* WRITTEN TASK:
Repeat each record exactly as written, and drop any images.

* DATA PROVIDED:
· · · · ·
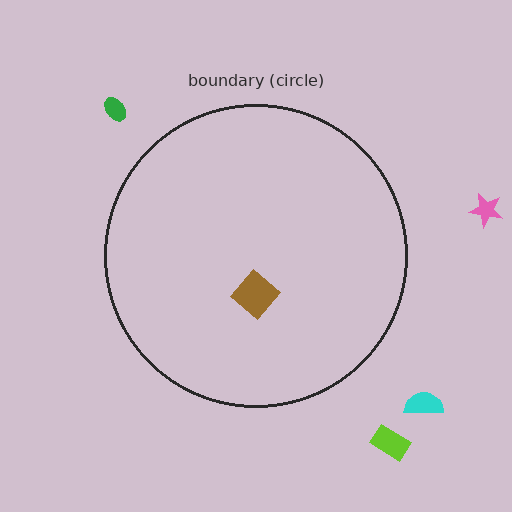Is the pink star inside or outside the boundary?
Outside.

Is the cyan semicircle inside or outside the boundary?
Outside.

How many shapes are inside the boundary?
1 inside, 4 outside.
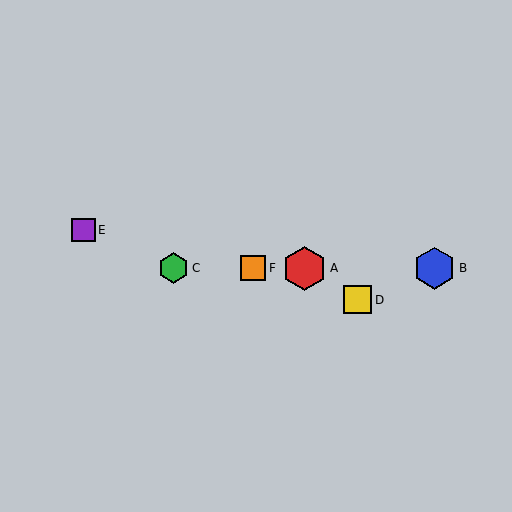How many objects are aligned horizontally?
4 objects (A, B, C, F) are aligned horizontally.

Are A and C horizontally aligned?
Yes, both are at y≈268.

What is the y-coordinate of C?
Object C is at y≈268.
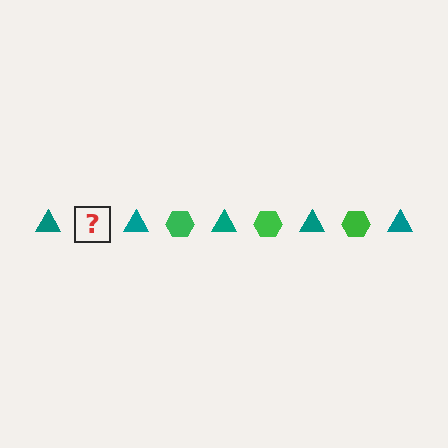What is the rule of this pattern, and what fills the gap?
The rule is that the pattern alternates between teal triangle and green hexagon. The gap should be filled with a green hexagon.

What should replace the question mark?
The question mark should be replaced with a green hexagon.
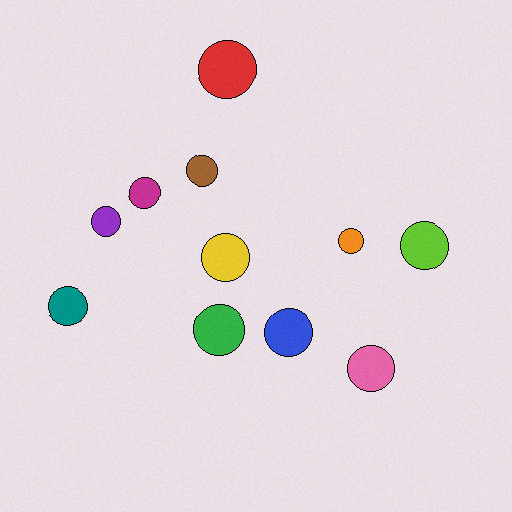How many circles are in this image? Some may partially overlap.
There are 11 circles.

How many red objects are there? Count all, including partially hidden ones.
There is 1 red object.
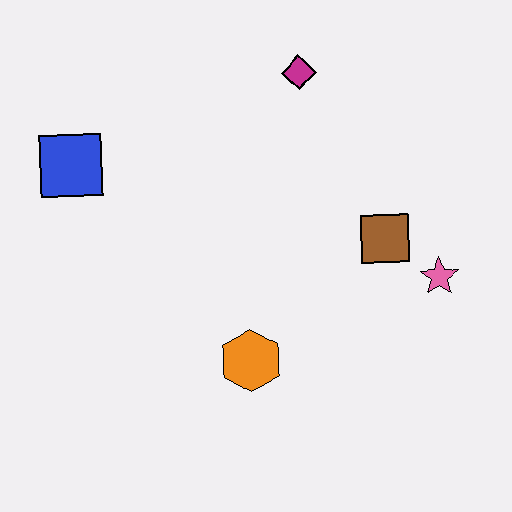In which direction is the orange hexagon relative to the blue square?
The orange hexagon is below the blue square.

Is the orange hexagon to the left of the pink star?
Yes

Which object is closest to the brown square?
The pink star is closest to the brown square.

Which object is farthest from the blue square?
The pink star is farthest from the blue square.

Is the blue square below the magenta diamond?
Yes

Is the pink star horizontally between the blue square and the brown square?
No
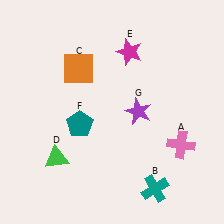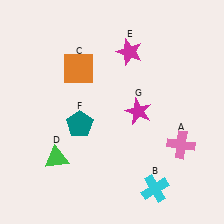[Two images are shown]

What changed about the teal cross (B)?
In Image 1, B is teal. In Image 2, it changed to cyan.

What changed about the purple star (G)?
In Image 1, G is purple. In Image 2, it changed to magenta.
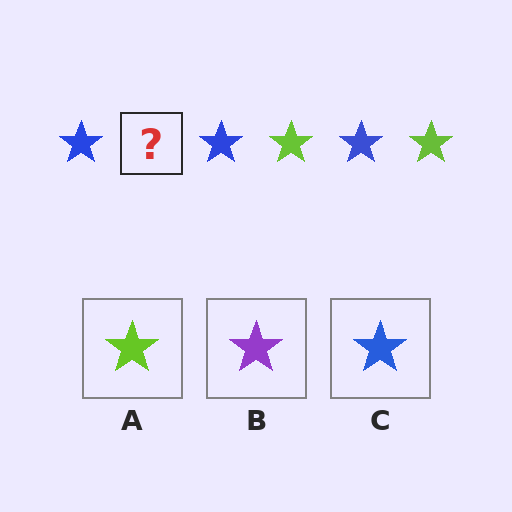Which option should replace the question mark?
Option A.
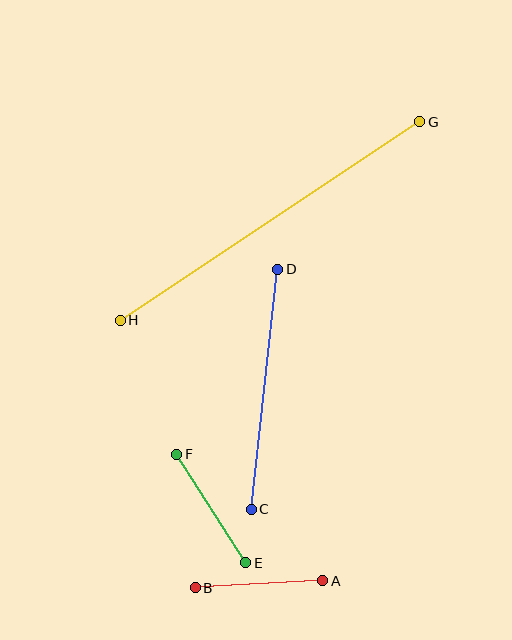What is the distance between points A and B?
The distance is approximately 128 pixels.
· · · · ·
* REPLY:
Is the pink star inside or outside the boundary?
Outside.

Is the cyan semicircle inside or outside the boundary?
Outside.

How many shapes are inside the boundary?
1 inside, 4 outside.
How many objects are aligned horizontally?
4 objects (A, B, C, F) are aligned horizontally.

Are A and C horizontally aligned?
Yes, both are at y≈268.

What is the y-coordinate of C?
Object C is at y≈268.
What is the rule of this pattern, and what fills the gap?
The rule is that the pattern alternates between teal triangle and green hexagon. The gap should be filled with a green hexagon.

What should replace the question mark?
The question mark should be replaced with a green hexagon.
How many circles are in this image? Some may partially overlap.
There are 11 circles.

How many red objects are there? Count all, including partially hidden ones.
There is 1 red object.
In which direction is the orange hexagon relative to the blue square?
The orange hexagon is below the blue square.

Is the orange hexagon to the left of the pink star?
Yes

Which object is closest to the brown square?
The pink star is closest to the brown square.

Which object is farthest from the blue square?
The pink star is farthest from the blue square.

Is the blue square below the magenta diamond?
Yes

Is the pink star horizontally between the blue square and the brown square?
No
[Two images are shown]

What changed about the teal cross (B)?
In Image 1, B is teal. In Image 2, it changed to cyan.

What changed about the purple star (G)?
In Image 1, G is purple. In Image 2, it changed to magenta.
Which option should replace the question mark?
Option A.
What is the distance between points A and B?
The distance is approximately 128 pixels.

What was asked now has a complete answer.